---- DATA PROVIDED
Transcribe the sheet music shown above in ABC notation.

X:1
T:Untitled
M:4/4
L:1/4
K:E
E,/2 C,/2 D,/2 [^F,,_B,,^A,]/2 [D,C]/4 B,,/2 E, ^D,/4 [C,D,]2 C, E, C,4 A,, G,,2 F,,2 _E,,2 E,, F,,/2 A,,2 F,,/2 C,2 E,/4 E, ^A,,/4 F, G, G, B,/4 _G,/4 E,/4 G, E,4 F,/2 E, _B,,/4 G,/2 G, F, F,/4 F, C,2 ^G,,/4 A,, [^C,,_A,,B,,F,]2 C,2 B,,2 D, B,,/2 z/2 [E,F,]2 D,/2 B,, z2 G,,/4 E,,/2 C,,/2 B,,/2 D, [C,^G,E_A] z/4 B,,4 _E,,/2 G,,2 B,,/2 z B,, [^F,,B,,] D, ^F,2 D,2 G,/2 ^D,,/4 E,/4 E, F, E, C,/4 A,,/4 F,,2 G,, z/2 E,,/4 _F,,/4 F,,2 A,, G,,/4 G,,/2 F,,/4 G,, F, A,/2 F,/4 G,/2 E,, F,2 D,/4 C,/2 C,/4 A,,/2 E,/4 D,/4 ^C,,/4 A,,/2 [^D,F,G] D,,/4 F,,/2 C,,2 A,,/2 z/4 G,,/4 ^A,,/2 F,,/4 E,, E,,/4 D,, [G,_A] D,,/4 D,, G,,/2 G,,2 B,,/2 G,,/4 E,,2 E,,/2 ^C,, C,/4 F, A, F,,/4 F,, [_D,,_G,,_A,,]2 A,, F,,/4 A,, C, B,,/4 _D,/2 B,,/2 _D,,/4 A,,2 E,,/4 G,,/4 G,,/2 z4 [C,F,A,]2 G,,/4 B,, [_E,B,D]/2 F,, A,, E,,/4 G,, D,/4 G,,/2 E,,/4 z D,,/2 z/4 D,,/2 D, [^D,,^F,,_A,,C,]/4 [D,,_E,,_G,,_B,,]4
--------
WHAT THE TASK ASKS
Count the lines in the entries above that contain the string "music". Give only the number.

WRITTEN ANSWER
1